Rows from a shape dataset
--- Begin ---

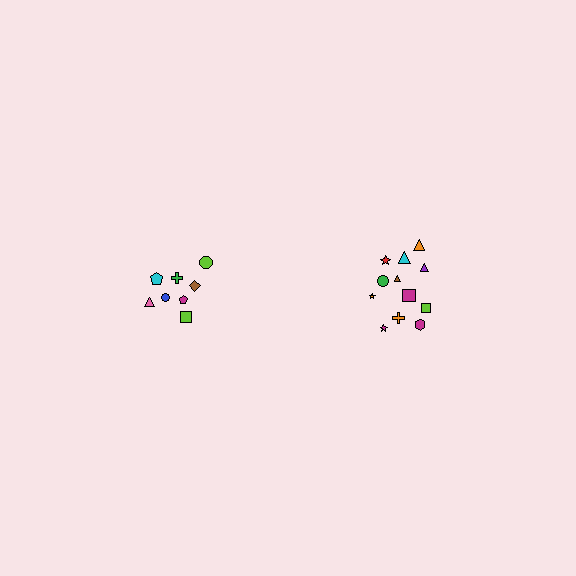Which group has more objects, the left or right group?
The right group.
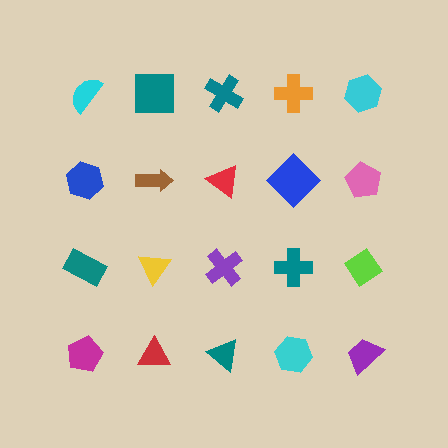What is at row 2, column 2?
A brown arrow.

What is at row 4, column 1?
A magenta pentagon.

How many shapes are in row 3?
5 shapes.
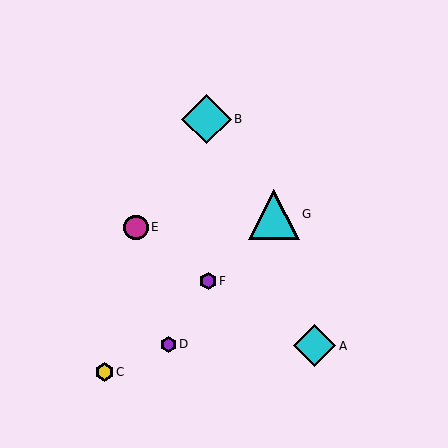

--- End ---

--- Stated task ---
Each entry above should be reproduced exactly, with the pictures removed.

--- Task output ---
Which group has more objects, the left or right group?
The right group.
What is at row 2, column 2?
A brown arrow.

What is at row 4, column 1?
A magenta pentagon.

How many shapes are in row 3?
5 shapes.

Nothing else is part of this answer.